##### RAW DATA
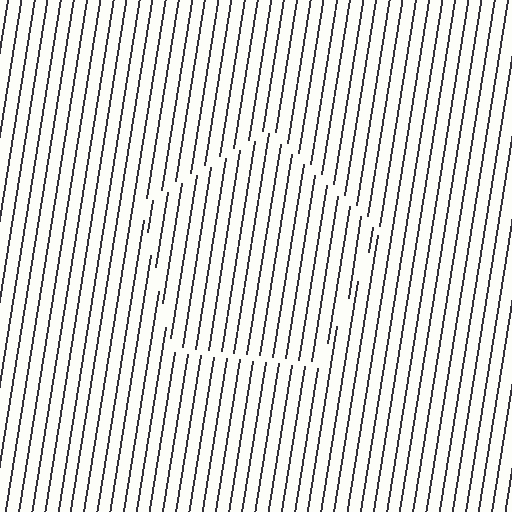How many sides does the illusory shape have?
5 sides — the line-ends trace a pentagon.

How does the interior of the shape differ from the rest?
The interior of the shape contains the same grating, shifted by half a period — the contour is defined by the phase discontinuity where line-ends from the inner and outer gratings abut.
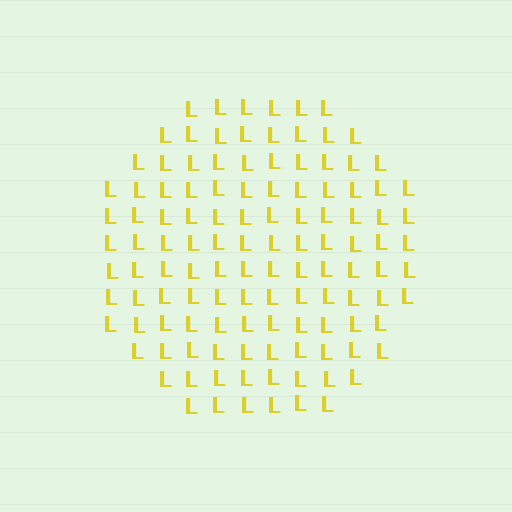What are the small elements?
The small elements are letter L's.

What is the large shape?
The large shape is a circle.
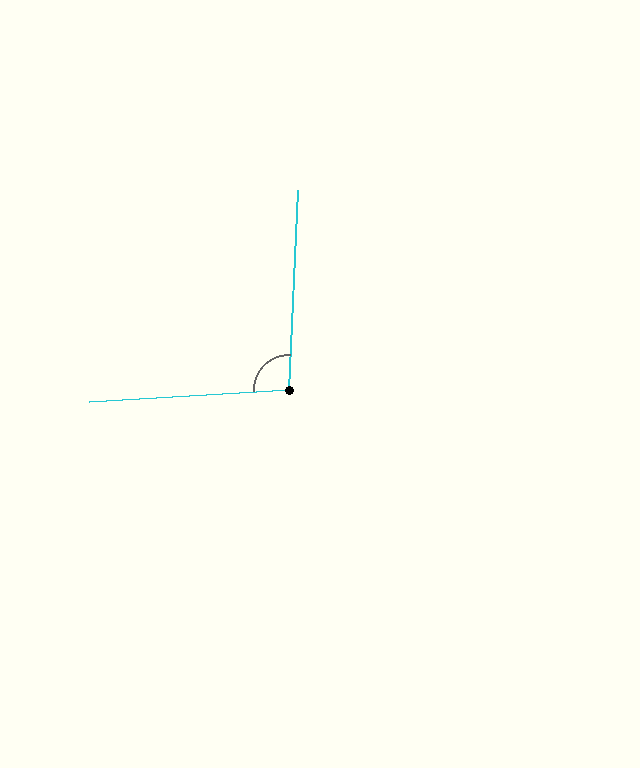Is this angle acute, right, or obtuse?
##########
» **REQUIREMENTS**
Give back, word for word, every line from the one holding "What is the large shape?" through the last line of the listing. Pictures are excluded.

» **TASK RESPONSE**
What is the large shape?
The large shape is a circle.
Is this angle acute, right, or obtuse?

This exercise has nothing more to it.